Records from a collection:
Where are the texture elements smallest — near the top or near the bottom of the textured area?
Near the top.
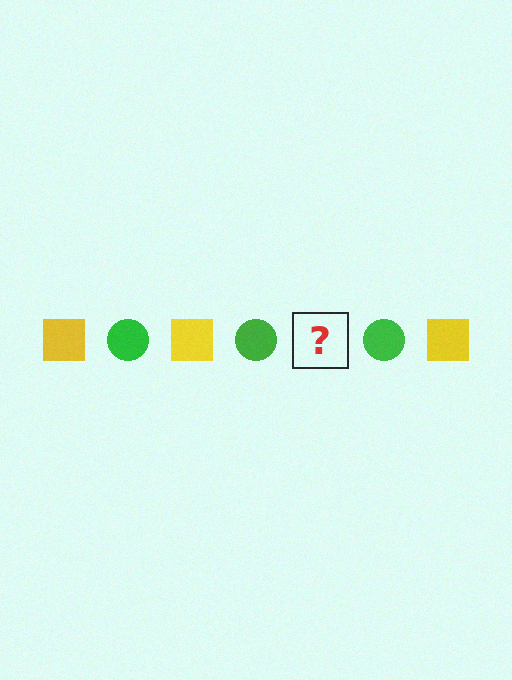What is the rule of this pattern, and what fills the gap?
The rule is that the pattern alternates between yellow square and green circle. The gap should be filled with a yellow square.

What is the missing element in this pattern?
The missing element is a yellow square.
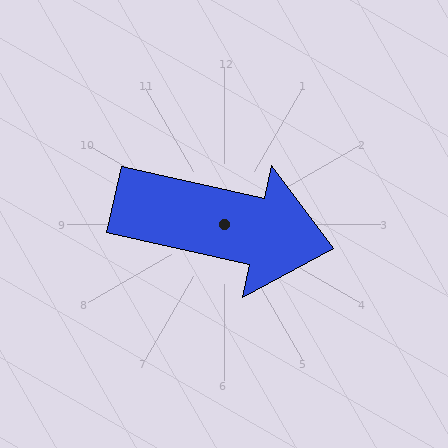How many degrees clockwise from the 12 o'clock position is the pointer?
Approximately 102 degrees.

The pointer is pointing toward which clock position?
Roughly 3 o'clock.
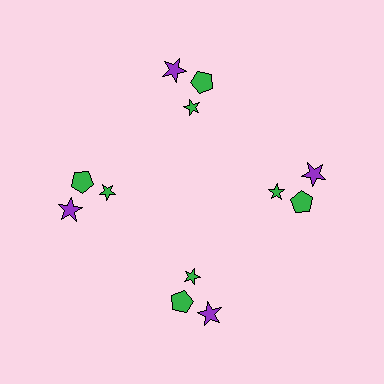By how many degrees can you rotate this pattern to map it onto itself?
The pattern maps onto itself every 90 degrees of rotation.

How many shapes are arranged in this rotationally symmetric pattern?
There are 12 shapes, arranged in 4 groups of 3.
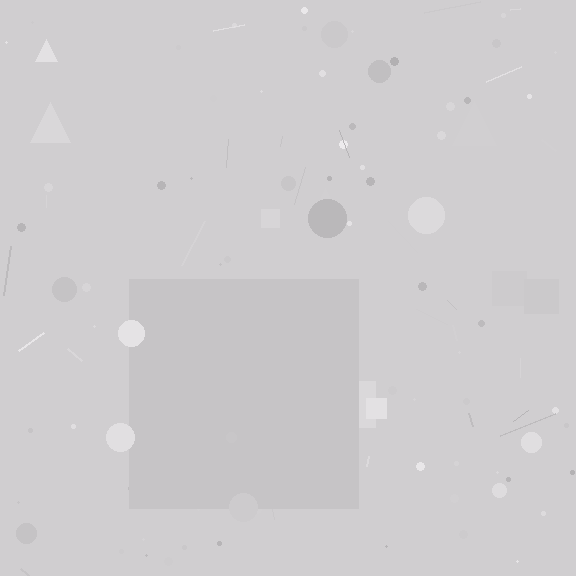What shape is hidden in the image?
A square is hidden in the image.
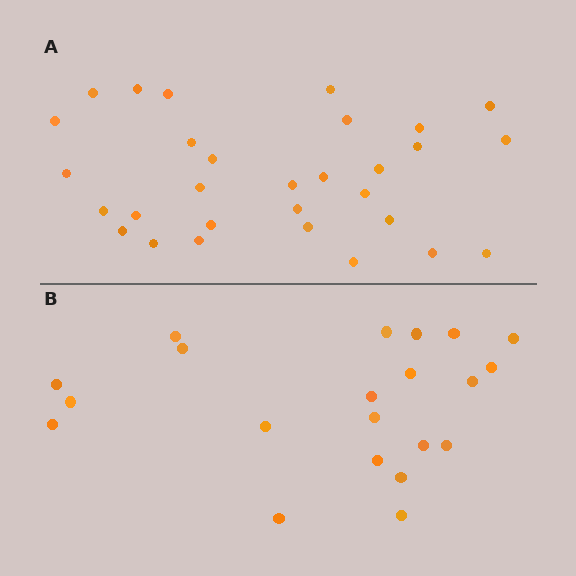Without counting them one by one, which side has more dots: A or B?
Region A (the top region) has more dots.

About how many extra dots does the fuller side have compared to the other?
Region A has roughly 8 or so more dots than region B.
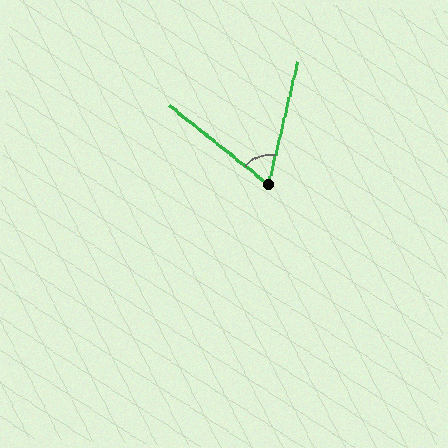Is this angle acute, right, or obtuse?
It is acute.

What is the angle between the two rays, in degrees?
Approximately 65 degrees.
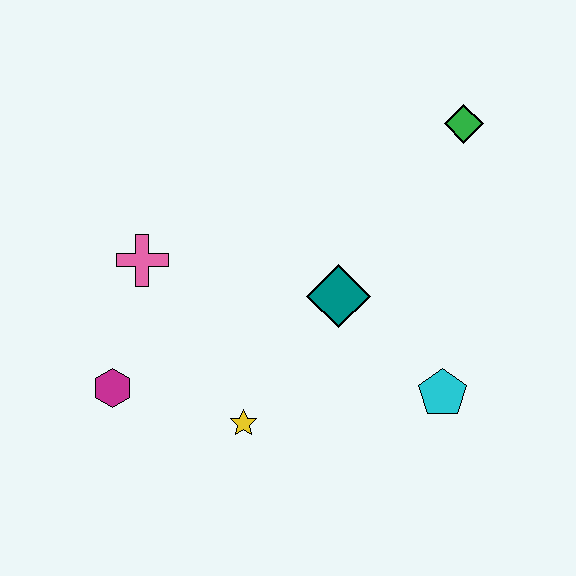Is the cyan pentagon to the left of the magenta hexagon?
No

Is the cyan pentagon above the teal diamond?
No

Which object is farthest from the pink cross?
The green diamond is farthest from the pink cross.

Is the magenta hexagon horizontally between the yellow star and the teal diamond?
No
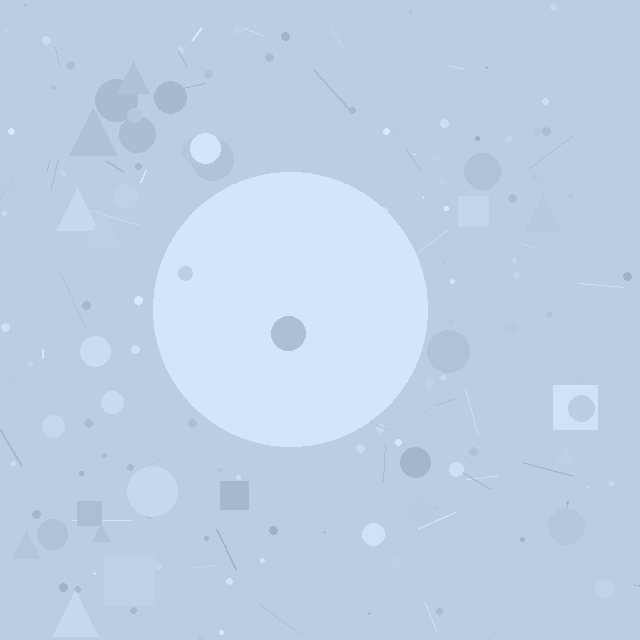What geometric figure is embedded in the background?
A circle is embedded in the background.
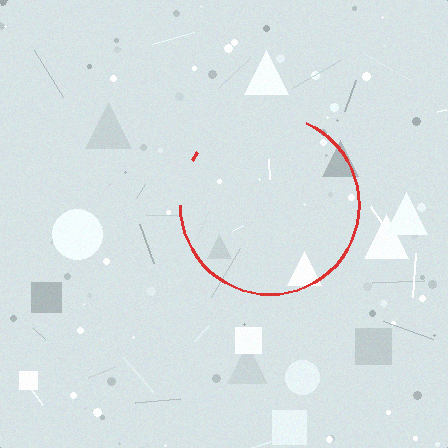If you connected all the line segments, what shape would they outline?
They would outline a circle.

▶ **EXERCISE REQUIREMENTS**: Leave the pictures out, and please copy only the lines from the one with "How many degrees clockwise" through the end of the listing.

▶ **WRITTEN RESPONSE**:
How many degrees clockwise from the 12 o'clock position is the pointer?
Approximately 102 degrees.

The pointer is pointing toward which clock position?
Roughly 3 o'clock.
By how many degrees can you rotate this pattern to map it onto itself?
The pattern maps onto itself every 90 degrees of rotation.

How many shapes are arranged in this rotationally symmetric pattern?
There are 12 shapes, arranged in 4 groups of 3.
What shape is hidden in the image?
A square is hidden in the image.
Without counting them one by one, which side has more dots: A or B?
Region A (the top region) has more dots.

About how many extra dots does the fuller side have compared to the other?
Region A has roughly 8 or so more dots than region B.
Is this angle acute, right, or obtuse?
It is acute.

What is the angle between the two rays, in degrees?
Approximately 65 degrees.
Is the cyan pentagon to the left of the magenta hexagon?
No

Is the cyan pentagon above the teal diamond?
No

Which object is farthest from the pink cross?
The green diamond is farthest from the pink cross.

Is the magenta hexagon horizontally between the yellow star and the teal diamond?
No
What geometric figure is embedded in the background?
A circle is embedded in the background.
If you connected all the line segments, what shape would they outline?
They would outline a circle.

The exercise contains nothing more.